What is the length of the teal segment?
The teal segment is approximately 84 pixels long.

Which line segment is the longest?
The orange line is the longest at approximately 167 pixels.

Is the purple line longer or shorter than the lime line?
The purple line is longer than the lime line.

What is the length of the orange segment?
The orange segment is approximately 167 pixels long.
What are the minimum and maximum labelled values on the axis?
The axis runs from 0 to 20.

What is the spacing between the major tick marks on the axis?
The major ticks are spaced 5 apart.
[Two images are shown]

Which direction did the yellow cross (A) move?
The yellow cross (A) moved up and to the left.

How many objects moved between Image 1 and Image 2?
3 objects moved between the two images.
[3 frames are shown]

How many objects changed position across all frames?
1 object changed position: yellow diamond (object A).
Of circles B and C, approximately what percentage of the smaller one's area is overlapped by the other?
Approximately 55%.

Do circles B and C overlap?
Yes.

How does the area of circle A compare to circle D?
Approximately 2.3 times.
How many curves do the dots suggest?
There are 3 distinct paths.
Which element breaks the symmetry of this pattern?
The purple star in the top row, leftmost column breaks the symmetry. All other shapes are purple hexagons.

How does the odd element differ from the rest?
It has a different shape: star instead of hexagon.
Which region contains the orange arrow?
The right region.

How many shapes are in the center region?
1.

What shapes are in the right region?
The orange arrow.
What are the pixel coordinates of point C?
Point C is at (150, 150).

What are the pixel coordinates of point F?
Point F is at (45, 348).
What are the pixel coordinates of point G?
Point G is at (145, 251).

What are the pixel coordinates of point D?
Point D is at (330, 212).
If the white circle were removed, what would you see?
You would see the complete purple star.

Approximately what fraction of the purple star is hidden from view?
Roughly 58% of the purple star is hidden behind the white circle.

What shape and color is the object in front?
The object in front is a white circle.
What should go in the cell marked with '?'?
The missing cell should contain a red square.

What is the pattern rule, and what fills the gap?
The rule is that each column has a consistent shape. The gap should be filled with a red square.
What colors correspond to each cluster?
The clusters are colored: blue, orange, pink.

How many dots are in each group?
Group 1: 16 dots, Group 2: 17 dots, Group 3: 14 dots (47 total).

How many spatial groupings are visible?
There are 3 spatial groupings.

━━━━━━━━━━━━━━━━━━━━━━━━━━━━━━

▸ Problem description:
Copy out every line of the material above that mentions the word "shown".

▸ Task result:
[Two images are shown]
[3 frames are shown]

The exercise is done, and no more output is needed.